SOURCE DATA:
START

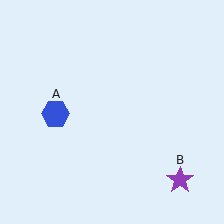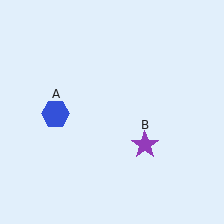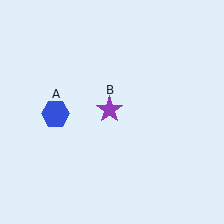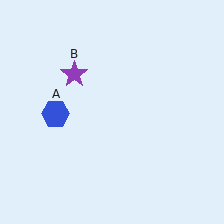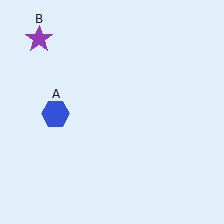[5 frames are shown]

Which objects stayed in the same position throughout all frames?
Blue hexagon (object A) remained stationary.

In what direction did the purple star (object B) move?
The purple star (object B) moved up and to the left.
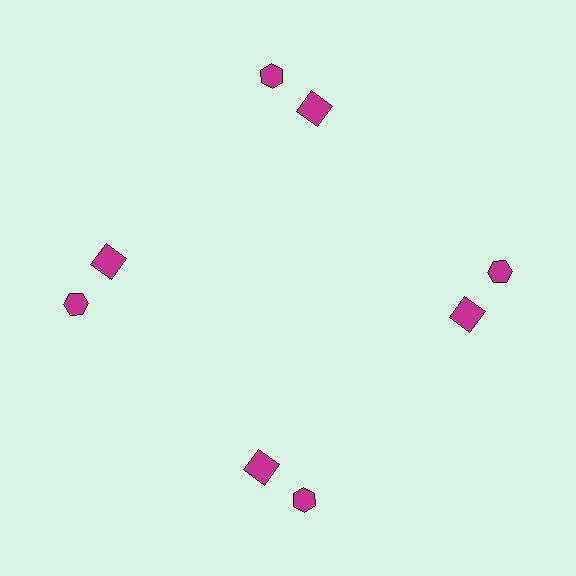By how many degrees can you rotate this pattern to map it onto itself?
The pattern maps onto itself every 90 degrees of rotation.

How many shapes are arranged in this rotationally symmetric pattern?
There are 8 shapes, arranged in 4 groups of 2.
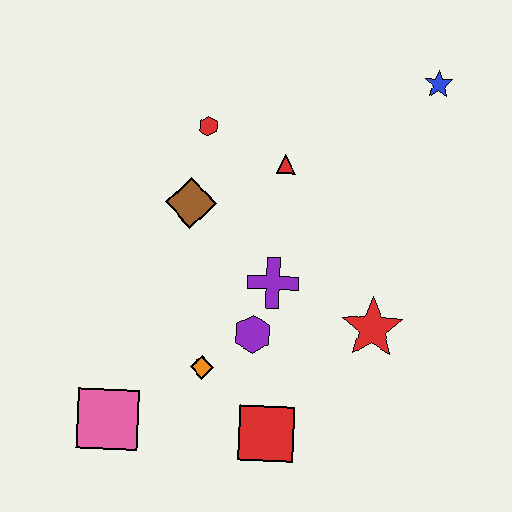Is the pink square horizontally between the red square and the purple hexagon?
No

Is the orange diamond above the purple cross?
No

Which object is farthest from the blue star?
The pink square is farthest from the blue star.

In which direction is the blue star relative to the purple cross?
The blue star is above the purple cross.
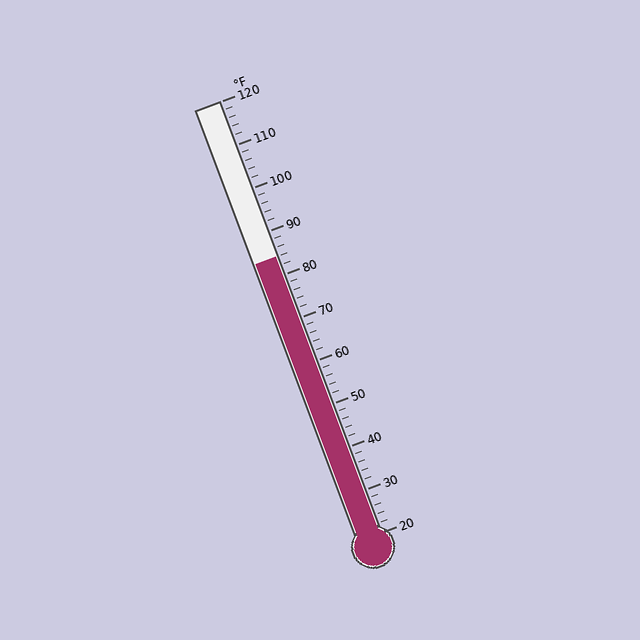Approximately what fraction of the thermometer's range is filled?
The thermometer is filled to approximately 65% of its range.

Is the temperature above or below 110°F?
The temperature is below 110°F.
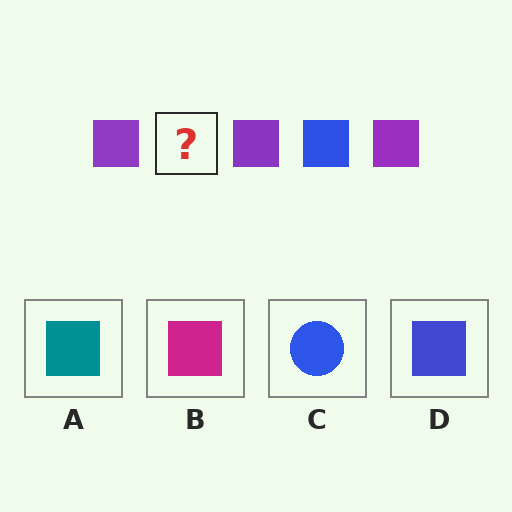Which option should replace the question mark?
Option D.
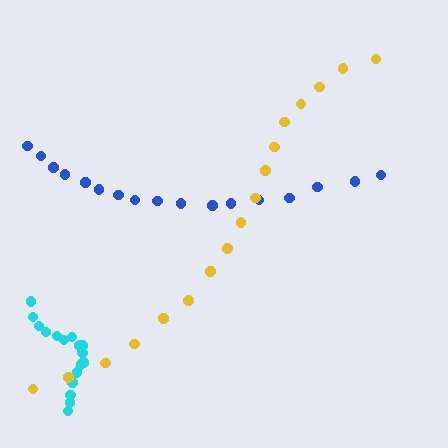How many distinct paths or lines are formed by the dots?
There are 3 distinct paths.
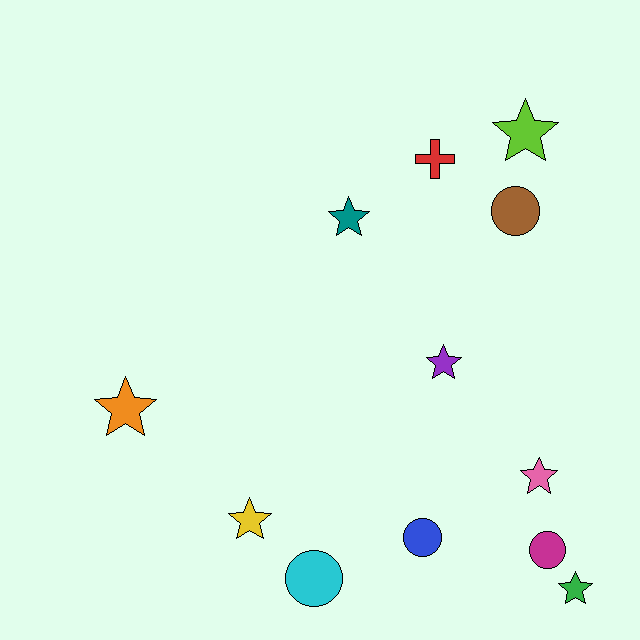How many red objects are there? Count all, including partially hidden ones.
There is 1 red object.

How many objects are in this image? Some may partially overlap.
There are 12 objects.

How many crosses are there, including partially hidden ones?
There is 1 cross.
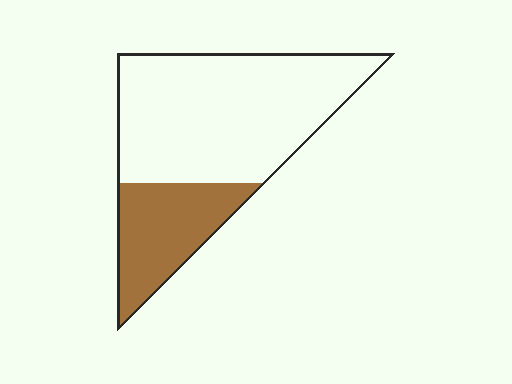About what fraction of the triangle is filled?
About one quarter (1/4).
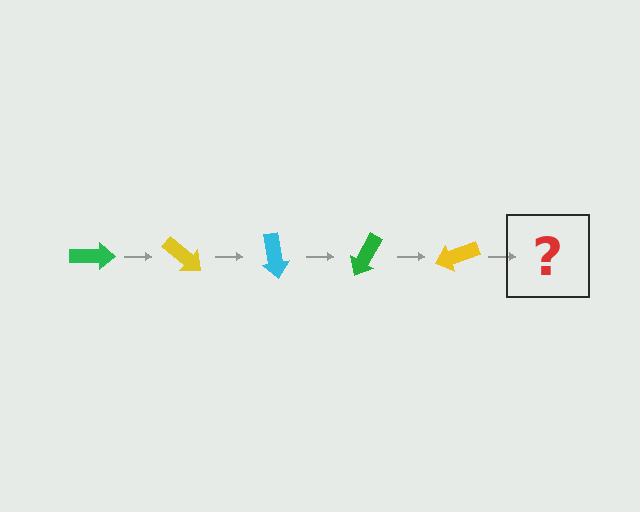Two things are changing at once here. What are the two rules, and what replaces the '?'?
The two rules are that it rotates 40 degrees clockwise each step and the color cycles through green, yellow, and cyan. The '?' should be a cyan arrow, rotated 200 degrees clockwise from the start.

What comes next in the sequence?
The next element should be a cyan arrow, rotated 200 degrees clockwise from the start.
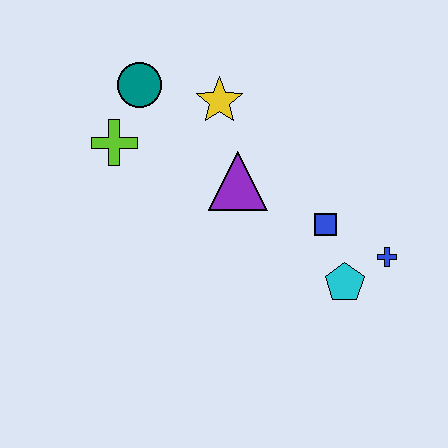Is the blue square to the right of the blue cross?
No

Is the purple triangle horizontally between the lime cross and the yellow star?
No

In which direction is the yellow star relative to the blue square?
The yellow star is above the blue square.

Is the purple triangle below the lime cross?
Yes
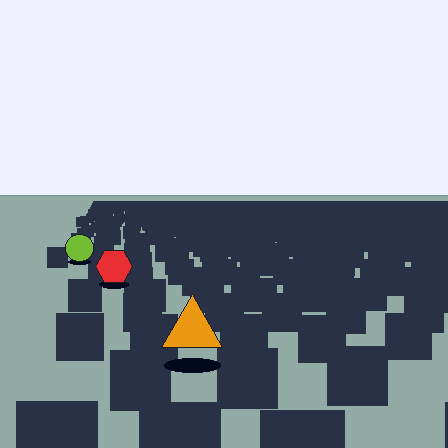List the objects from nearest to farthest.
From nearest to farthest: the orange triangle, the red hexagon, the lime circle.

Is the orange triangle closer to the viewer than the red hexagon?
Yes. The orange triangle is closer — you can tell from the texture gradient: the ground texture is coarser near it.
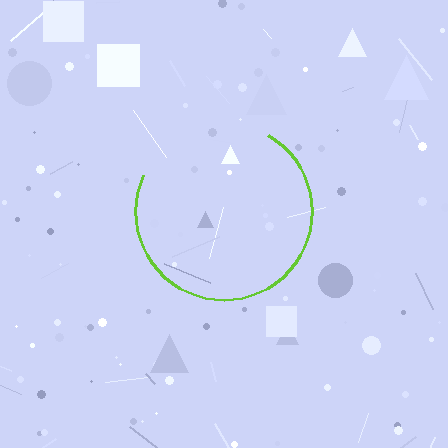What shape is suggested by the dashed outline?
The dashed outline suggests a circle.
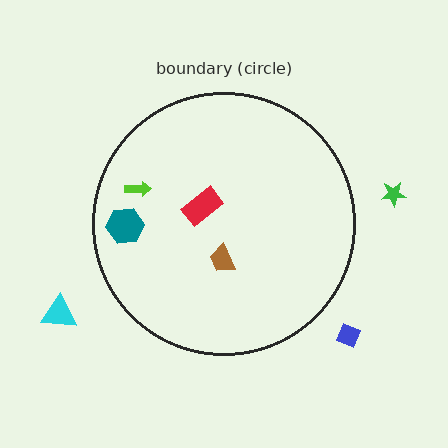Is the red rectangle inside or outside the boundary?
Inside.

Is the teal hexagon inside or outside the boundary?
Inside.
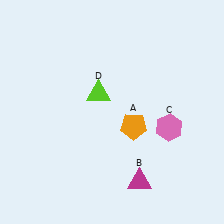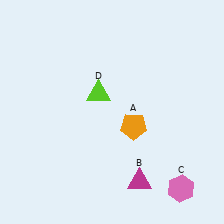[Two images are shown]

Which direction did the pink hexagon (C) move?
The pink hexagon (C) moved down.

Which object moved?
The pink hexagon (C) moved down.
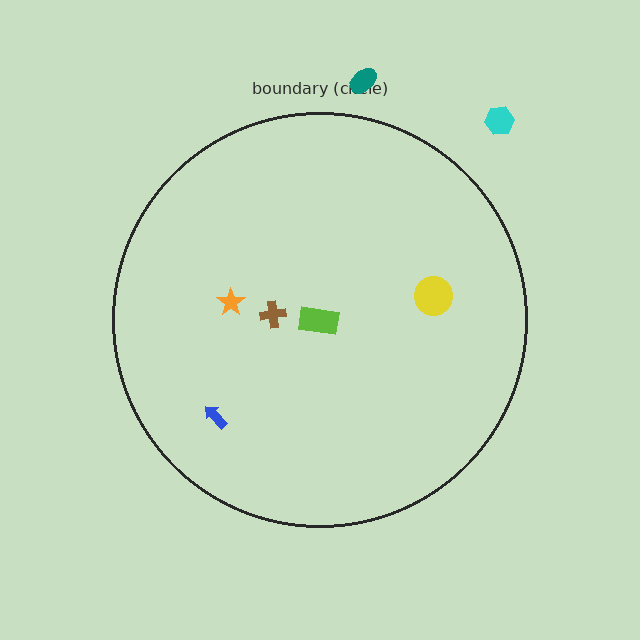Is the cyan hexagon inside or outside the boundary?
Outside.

END

TASK PROMPT: Each record must be quoted in full and exactly. Do not include the pictures.

EXERCISE RESULT:
[5 frames are shown]

Which objects stayed in the same position throughout all frames?
Blue hexagon (object A) remained stationary.

In what direction did the purple star (object B) move?
The purple star (object B) moved up and to the left.
By how many degrees can you rotate this pattern to map it onto itself?
The pattern maps onto itself every 90 degrees of rotation.

How many shapes are arranged in this rotationally symmetric pattern?
There are 8 shapes, arranged in 4 groups of 2.
Is the pink square horizontally between the red square and the purple hexagon?
No

Is the orange diamond above the purple cross?
No

Which object is farthest from the blue star?
The pink square is farthest from the blue star.

In which direction is the blue star relative to the purple cross?
The blue star is above the purple cross.
Approximately what fraction of the thermometer's range is filled?
The thermometer is filled to approximately 65% of its range.

Is the temperature above or below 110°F?
The temperature is below 110°F.
Which option should replace the question mark?
Option D.
How many distinct paths or lines are formed by the dots?
There are 3 distinct paths.
How many red objects are there? Count all, including partially hidden ones.
There is 1 red object.

How many objects are in this image? Some may partially overlap.
There are 12 objects.

How many crosses are there, including partially hidden ones?
There is 1 cross.
About what fraction of the triangle is filled?
About one quarter (1/4).
Two things are changing at once here. What are the two rules, and what replaces the '?'?
The two rules are that it rotates 40 degrees clockwise each step and the color cycles through green, yellow, and cyan. The '?' should be a cyan arrow, rotated 200 degrees clockwise from the start.

What comes next in the sequence?
The next element should be a cyan arrow, rotated 200 degrees clockwise from the start.
Is the blue square to the right of the blue cross?
No

Is the purple triangle horizontally between the lime cross and the yellow star?
No

In which direction is the yellow star relative to the blue square?
The yellow star is above the blue square.

Is the purple triangle below the lime cross?
Yes
List the objects from nearest to farthest.
From nearest to farthest: the orange triangle, the red hexagon, the lime circle.

Is the orange triangle closer to the viewer than the red hexagon?
Yes. The orange triangle is closer — you can tell from the texture gradient: the ground texture is coarser near it.
What shape is suggested by the dashed outline?
The dashed outline suggests a circle.
Is the red rectangle inside or outside the boundary?
Inside.

Is the teal hexagon inside or outside the boundary?
Inside.
[Two images are shown]

Which direction did the pink hexagon (C) move?
The pink hexagon (C) moved down.

Which object moved?
The pink hexagon (C) moved down.
Is the cyan hexagon inside or outside the boundary?
Outside.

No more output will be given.